• Brief:
The required output is the exact text of the lines from the line containing "What color is the cell at row 3, column A?" through the final line below, inclusive, without pictures.
-- Extracted entries follows --
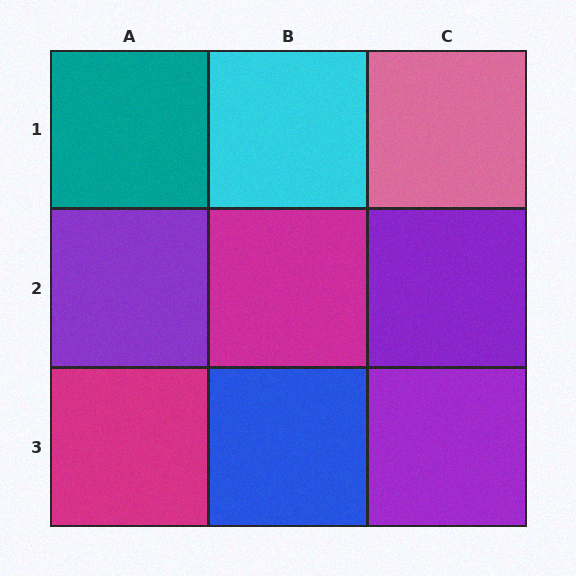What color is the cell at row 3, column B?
Blue.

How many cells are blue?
1 cell is blue.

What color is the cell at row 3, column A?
Magenta.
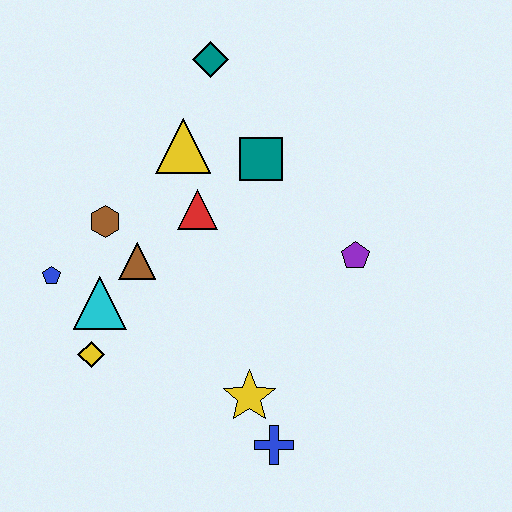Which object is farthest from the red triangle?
The blue cross is farthest from the red triangle.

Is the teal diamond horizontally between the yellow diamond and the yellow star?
Yes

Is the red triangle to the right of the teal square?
No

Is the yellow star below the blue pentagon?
Yes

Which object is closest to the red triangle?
The yellow triangle is closest to the red triangle.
-- Extracted entries concluded --
• Response area:
What color is the cell at row 3, column A?
Magenta.
Which object is farthest from the red triangle?
The blue cross is farthest from the red triangle.

Is the teal diamond horizontally between the yellow diamond and the yellow star?
Yes

Is the red triangle to the right of the teal square?
No

Is the yellow star below the blue pentagon?
Yes

Which object is closest to the red triangle?
The yellow triangle is closest to the red triangle.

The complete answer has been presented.